#### EXERCISE GOAL
Everything in the listing except the pictures should be written out exactly.

* START RECORD SET *

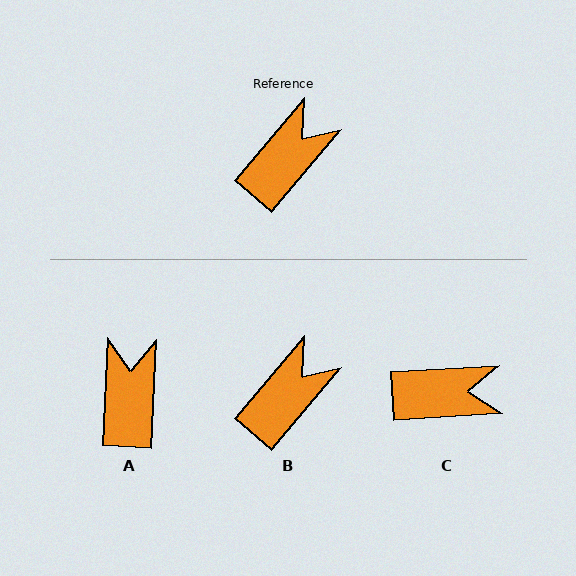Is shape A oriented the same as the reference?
No, it is off by about 38 degrees.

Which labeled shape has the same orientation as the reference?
B.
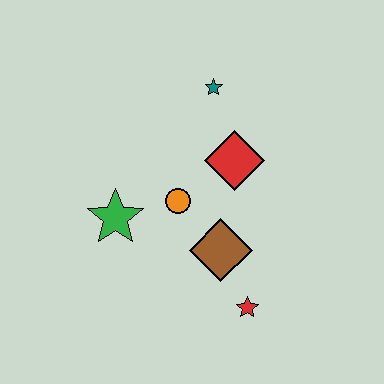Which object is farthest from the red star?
The teal star is farthest from the red star.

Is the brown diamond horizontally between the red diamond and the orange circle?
Yes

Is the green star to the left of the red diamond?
Yes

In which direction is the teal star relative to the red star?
The teal star is above the red star.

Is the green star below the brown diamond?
No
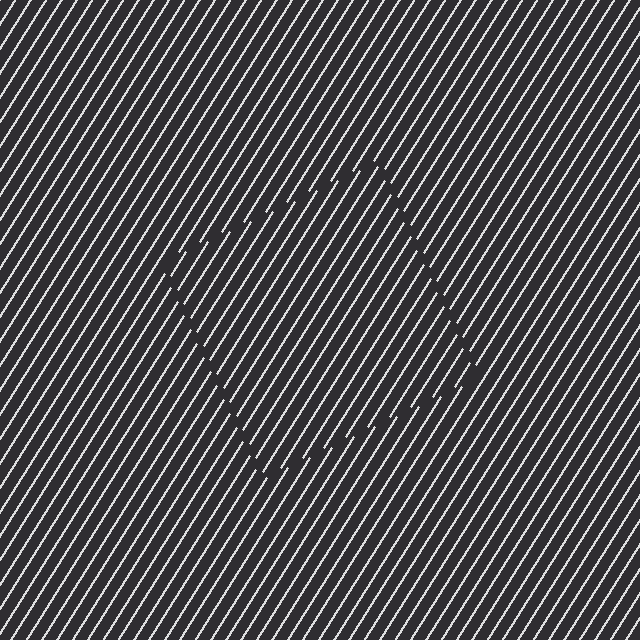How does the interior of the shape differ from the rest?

* END RECORD SET *

#### RESULT
Is shape A oriented the same as the reference?
No, it is off by about 38 degrees.

Which labeled shape has the same orientation as the reference?
B.
Which object is farthest from the red star?
The teal star is farthest from the red star.

Is the brown diamond horizontally between the red diamond and the orange circle?
Yes

Is the green star to the left of the red diamond?
Yes

In which direction is the teal star relative to the red star?
The teal star is above the red star.

Is the green star below the brown diamond?
No
How does the interior of the shape differ from the rest?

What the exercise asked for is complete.